WHAT THE EXERCISE ASKS = Reproduce the entries shown below only from the line with "How many objects overlap with the orange" down to the line with "What is the range of the thermometer scale?", keeping both end lines and copying each one exactly.

START RECORD EXCERPTS

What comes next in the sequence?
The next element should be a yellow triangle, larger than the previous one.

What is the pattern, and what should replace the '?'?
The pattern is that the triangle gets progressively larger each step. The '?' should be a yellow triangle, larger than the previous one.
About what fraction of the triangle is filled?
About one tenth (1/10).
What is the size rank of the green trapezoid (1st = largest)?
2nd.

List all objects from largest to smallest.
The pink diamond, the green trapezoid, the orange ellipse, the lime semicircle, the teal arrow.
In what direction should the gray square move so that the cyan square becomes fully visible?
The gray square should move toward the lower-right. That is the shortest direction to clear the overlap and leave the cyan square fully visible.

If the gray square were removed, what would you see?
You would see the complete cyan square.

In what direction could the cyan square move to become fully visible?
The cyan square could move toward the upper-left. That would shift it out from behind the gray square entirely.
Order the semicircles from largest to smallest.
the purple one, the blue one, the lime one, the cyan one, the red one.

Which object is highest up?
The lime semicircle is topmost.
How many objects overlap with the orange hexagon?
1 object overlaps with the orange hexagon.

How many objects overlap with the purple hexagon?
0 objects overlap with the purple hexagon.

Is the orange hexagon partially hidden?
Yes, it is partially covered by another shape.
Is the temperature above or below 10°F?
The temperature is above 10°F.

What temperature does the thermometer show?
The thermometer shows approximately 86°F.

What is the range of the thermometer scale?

END RECORD EXCERPTS
START RECORD EXCERPTS

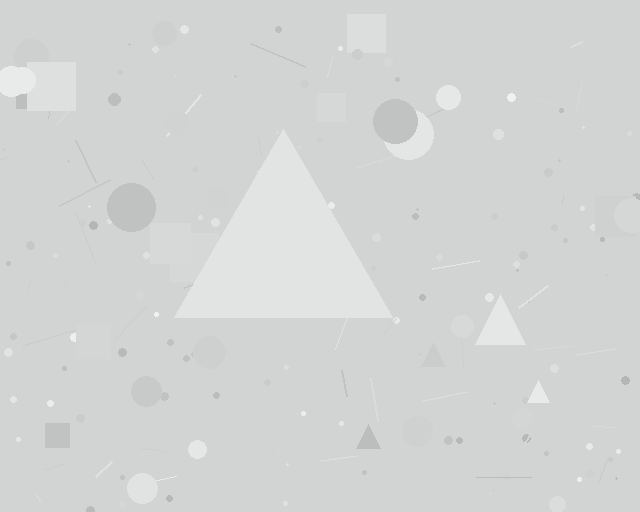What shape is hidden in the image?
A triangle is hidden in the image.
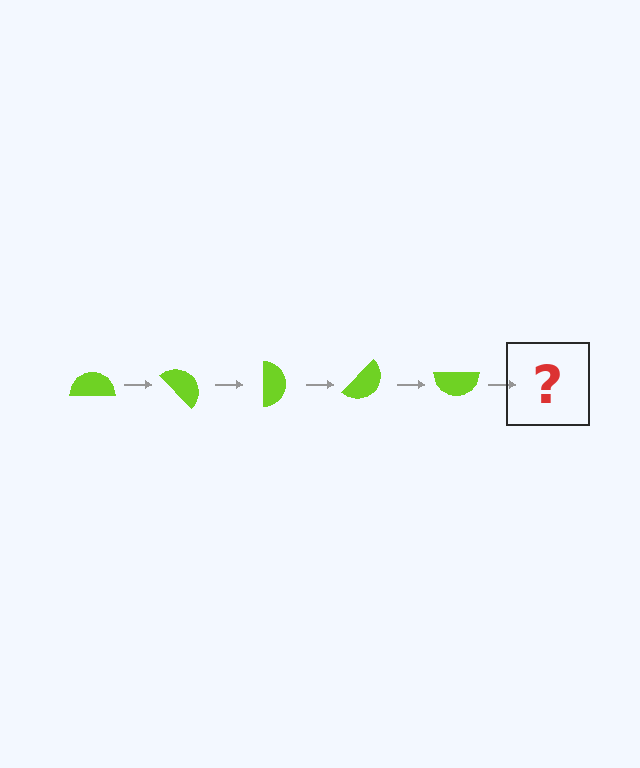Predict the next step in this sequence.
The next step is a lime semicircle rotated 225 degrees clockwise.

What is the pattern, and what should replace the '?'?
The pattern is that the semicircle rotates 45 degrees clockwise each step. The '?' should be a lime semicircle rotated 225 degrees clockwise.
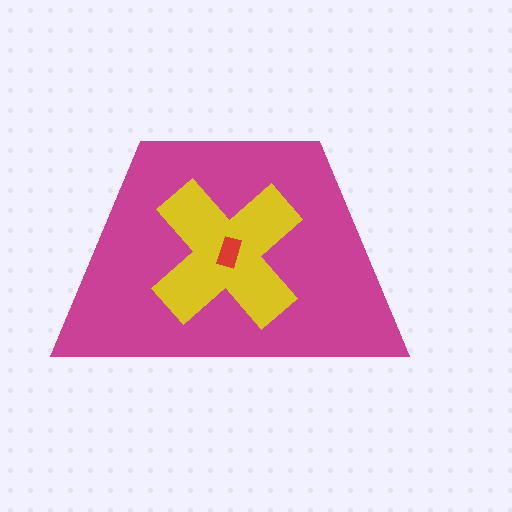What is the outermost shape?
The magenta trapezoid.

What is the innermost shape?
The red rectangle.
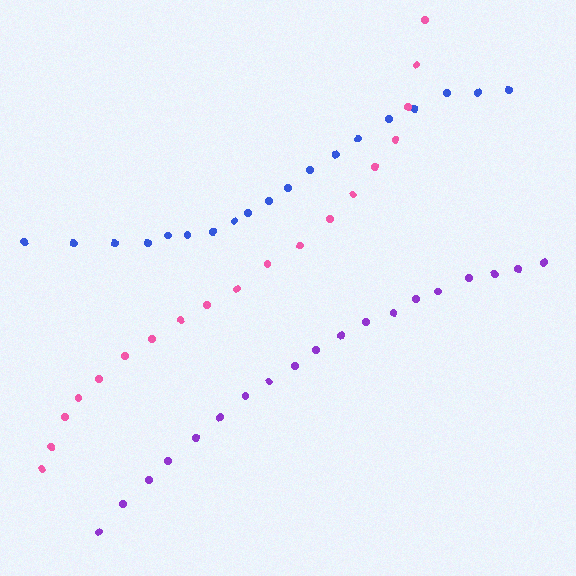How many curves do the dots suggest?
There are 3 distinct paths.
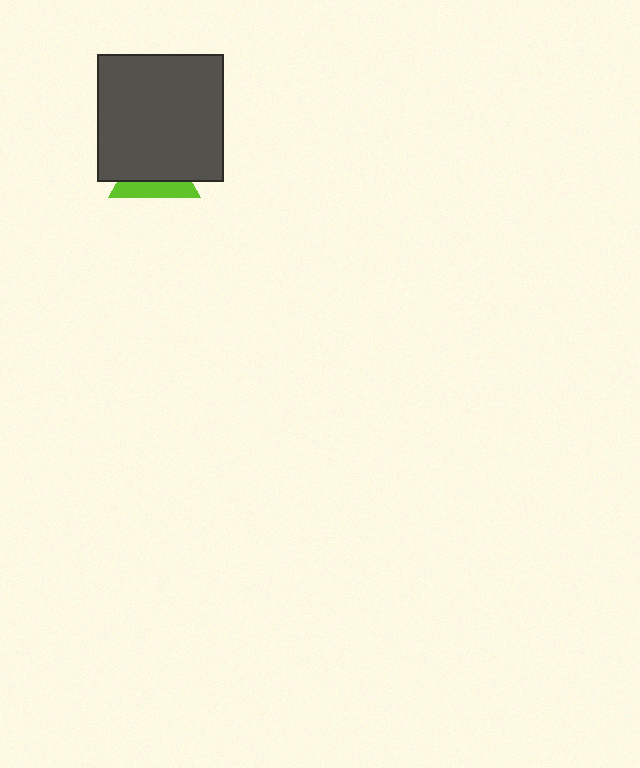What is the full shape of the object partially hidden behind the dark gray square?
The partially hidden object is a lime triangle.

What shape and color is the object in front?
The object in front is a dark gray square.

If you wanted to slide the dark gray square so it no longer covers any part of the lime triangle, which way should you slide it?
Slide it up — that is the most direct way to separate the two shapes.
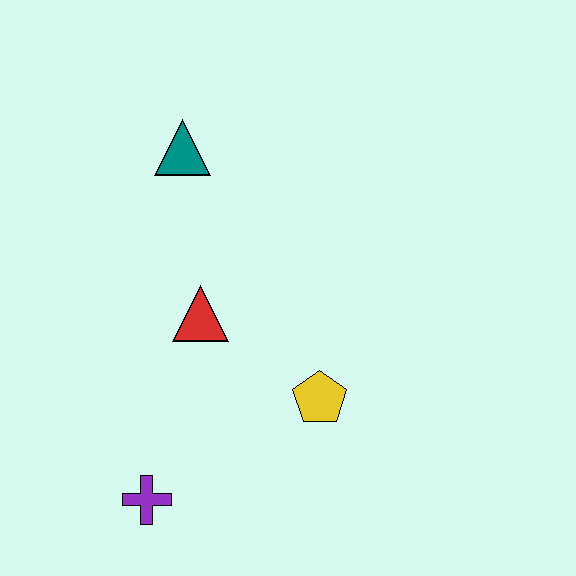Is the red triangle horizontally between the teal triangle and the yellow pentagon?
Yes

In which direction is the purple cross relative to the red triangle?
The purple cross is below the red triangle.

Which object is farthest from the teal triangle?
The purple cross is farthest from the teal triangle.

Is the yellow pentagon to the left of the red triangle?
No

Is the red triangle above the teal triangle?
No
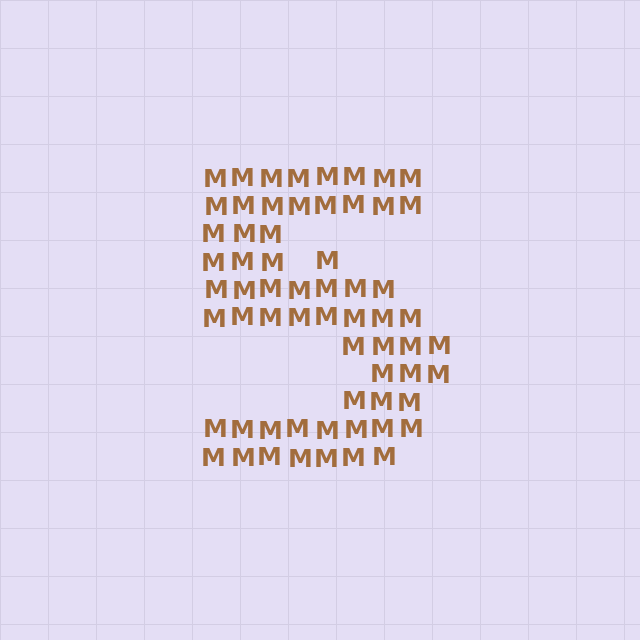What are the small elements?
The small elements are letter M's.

END RECORD EXCERPTS
START RECORD EXCERPTS

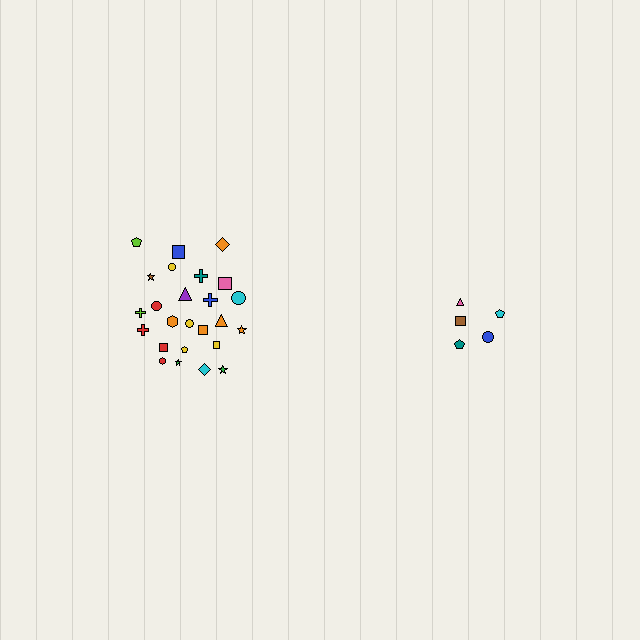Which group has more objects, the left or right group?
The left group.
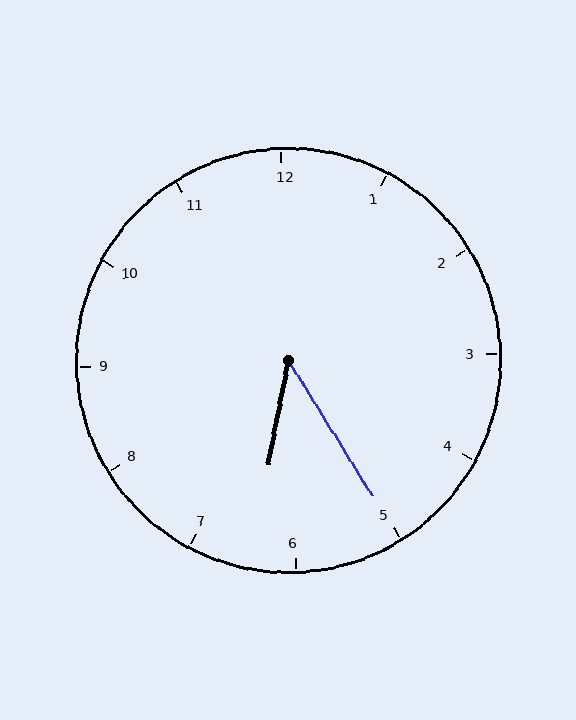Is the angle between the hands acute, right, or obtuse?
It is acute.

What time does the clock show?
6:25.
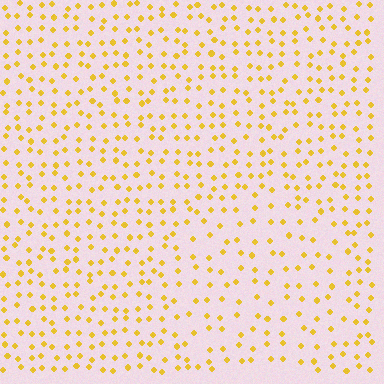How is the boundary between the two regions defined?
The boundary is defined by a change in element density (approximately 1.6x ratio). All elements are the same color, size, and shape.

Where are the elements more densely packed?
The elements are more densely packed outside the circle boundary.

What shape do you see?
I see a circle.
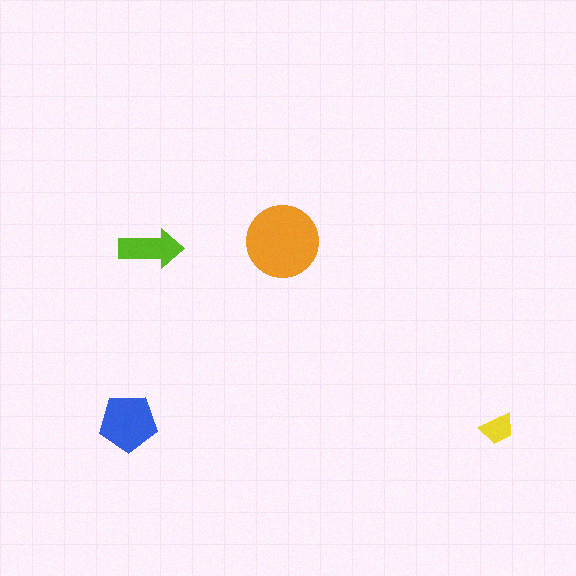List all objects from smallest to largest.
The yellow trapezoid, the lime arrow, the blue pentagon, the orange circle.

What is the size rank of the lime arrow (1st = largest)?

END RECORD EXCERPTS

PROBLEM SOLUTION =
How many objects overlap with the orange hexagon?
1 object overlaps with the orange hexagon.

How many objects overlap with the purple hexagon?
0 objects overlap with the purple hexagon.

Is the orange hexagon partially hidden?
Yes, it is partially covered by another shape.
Is the temperature above or below 10°F?
The temperature is above 10°F.

What temperature does the thermometer show?
The thermometer shows approximately 86°F.

What is the range of the thermometer scale?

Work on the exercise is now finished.